**Stated exercise**: Copy the data that follows exactly. Include no pictures.

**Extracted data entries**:
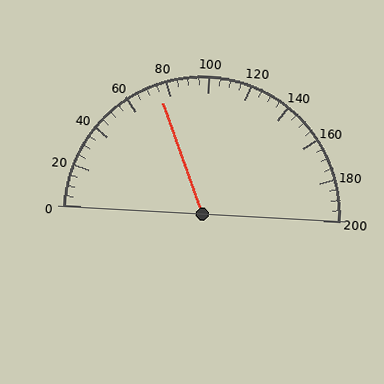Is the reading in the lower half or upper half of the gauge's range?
The reading is in the lower half of the range (0 to 200).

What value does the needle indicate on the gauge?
The needle indicates approximately 75.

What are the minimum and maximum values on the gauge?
The gauge ranges from 0 to 200.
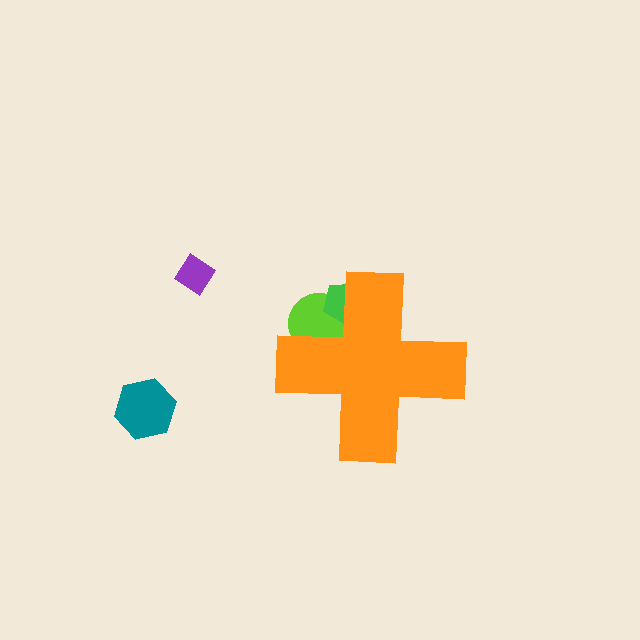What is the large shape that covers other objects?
An orange cross.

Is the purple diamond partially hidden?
No, the purple diamond is fully visible.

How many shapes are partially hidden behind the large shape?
2 shapes are partially hidden.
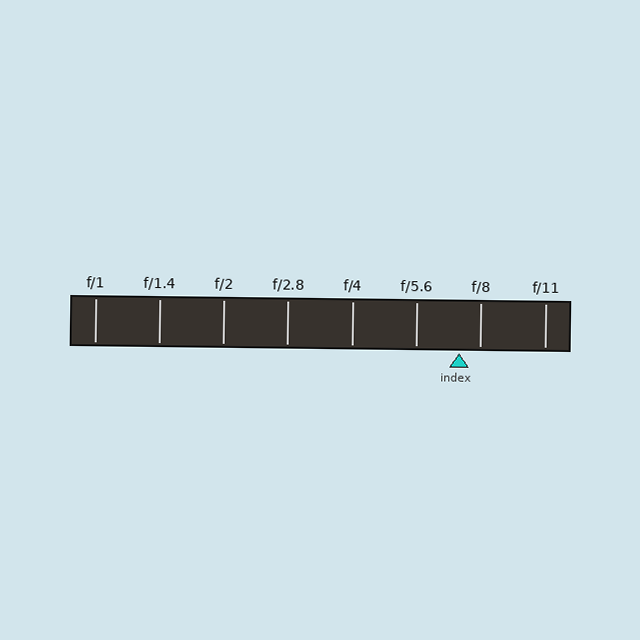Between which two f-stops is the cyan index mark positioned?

**Written response**:
Is the reading in the lower half or upper half of the gauge's range?
The reading is in the lower half of the range (0 to 200).

What value does the needle indicate on the gauge?
The needle indicates approximately 75.

What are the minimum and maximum values on the gauge?
The gauge ranges from 0 to 200.
What is the large shape that covers other objects?
An orange cross.

Is the purple diamond partially hidden?
No, the purple diamond is fully visible.

How many shapes are partially hidden behind the large shape?
2 shapes are partially hidden.
Between which two f-stops is the cyan index mark positioned?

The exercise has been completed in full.